▶ [DO THIS]
Print all of the lines exactly. Any picture among them stays out.
------
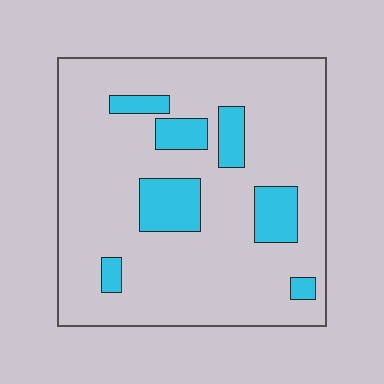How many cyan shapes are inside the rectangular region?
7.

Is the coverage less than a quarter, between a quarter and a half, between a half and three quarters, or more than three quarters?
Less than a quarter.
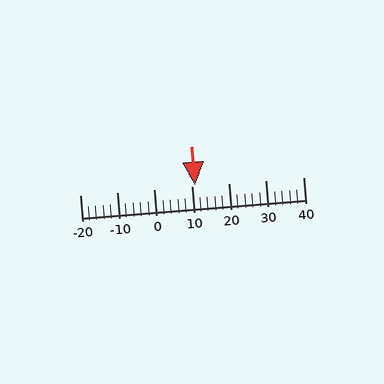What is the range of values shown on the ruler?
The ruler shows values from -20 to 40.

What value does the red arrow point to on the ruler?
The red arrow points to approximately 11.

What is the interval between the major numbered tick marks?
The major tick marks are spaced 10 units apart.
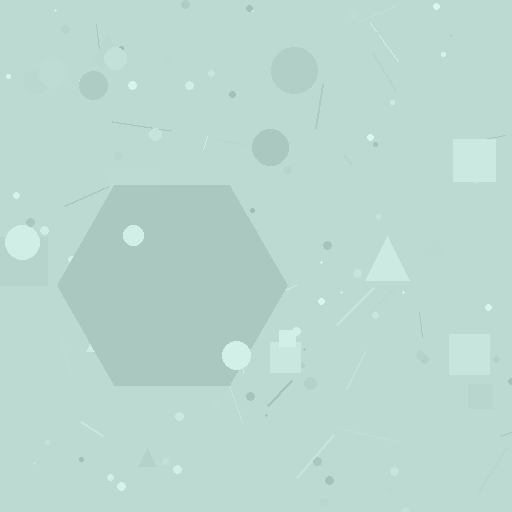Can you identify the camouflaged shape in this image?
------
▶ [RESULT FOR THIS EXERCISE]
How many cyan shapes are inside the rectangular region?
7.

Is the coverage less than a quarter, between a quarter and a half, between a half and three quarters, or more than three quarters?
Less than a quarter.
What is the range of values shown on the ruler?
The ruler shows values from -20 to 40.

What value does the red arrow point to on the ruler?
The red arrow points to approximately 11.

What is the interval between the major numbered tick marks?
The major tick marks are spaced 10 units apart.
Can you identify the camouflaged shape in this image?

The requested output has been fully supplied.